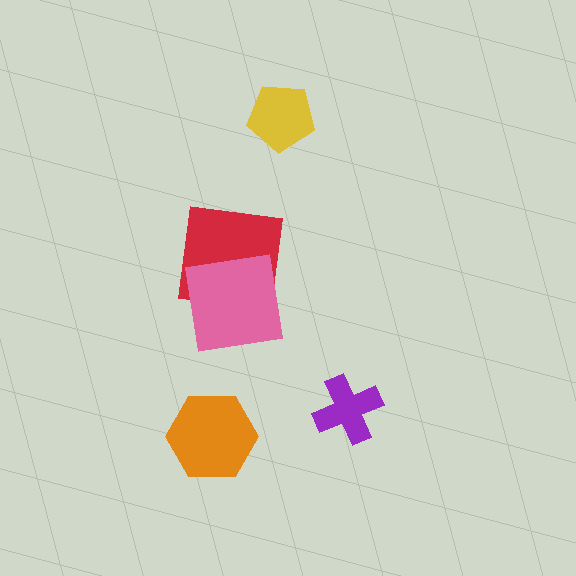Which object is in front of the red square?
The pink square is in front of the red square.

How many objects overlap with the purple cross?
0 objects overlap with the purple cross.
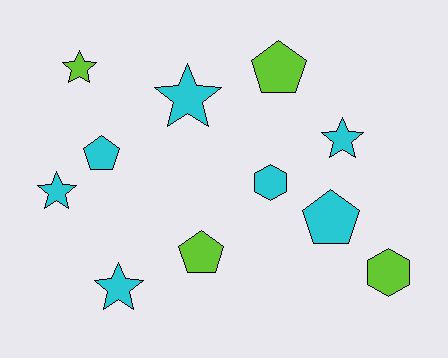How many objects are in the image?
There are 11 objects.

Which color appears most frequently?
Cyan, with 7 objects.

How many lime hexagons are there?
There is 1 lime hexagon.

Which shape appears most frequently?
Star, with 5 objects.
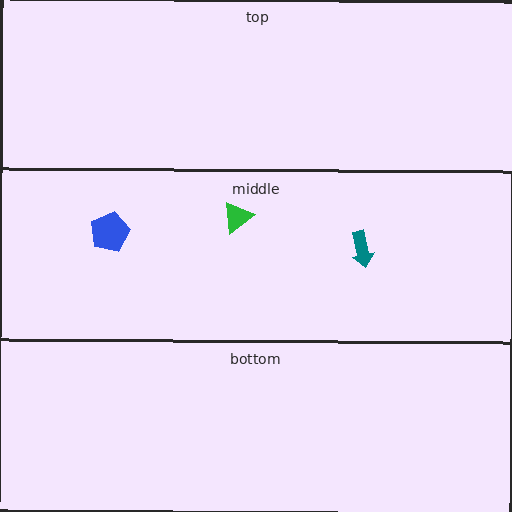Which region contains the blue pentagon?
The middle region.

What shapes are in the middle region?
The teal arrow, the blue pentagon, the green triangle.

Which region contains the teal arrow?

-.-.-

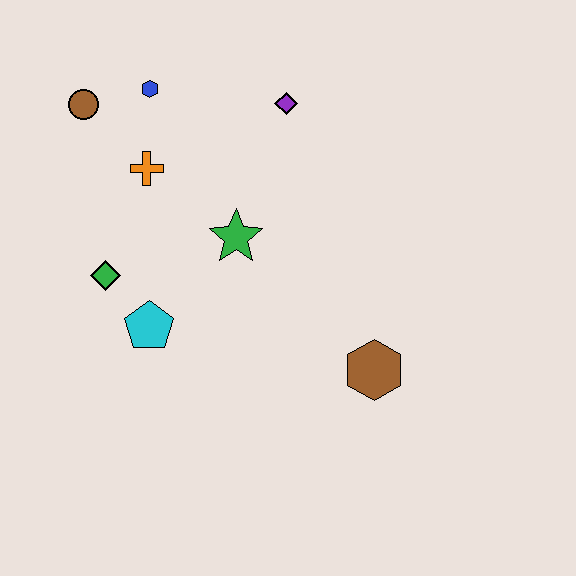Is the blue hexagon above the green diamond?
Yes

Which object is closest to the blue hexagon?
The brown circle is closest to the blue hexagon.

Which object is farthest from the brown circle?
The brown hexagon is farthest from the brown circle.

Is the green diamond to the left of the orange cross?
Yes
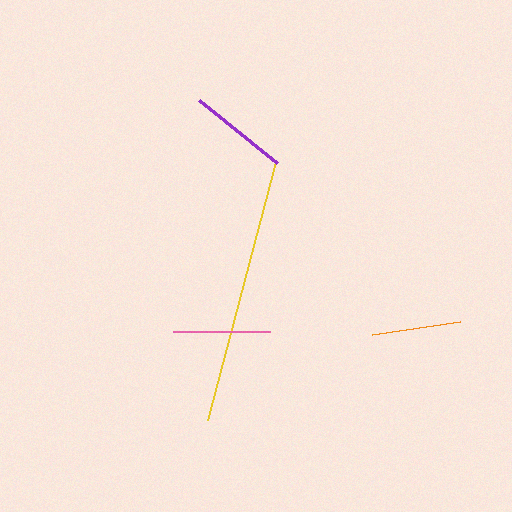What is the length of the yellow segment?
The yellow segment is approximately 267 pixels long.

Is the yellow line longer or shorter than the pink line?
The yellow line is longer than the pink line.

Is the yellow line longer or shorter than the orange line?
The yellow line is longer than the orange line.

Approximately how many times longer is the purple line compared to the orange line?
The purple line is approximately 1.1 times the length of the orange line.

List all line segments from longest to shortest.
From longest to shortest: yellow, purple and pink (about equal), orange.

-.-.-

WHAT IS EXPECTED: Only the lines from the one with "Which region contains the blue pentagon?" down to the one with "Which region contains the teal arrow?" belong in your copy, both ends included; write them out exactly and skip any pictures.

WORKED SOLUTION:
Which region contains the blue pentagon?
The middle region.

What shapes are in the middle region?
The teal arrow, the blue pentagon, the green triangle.

Which region contains the teal arrow?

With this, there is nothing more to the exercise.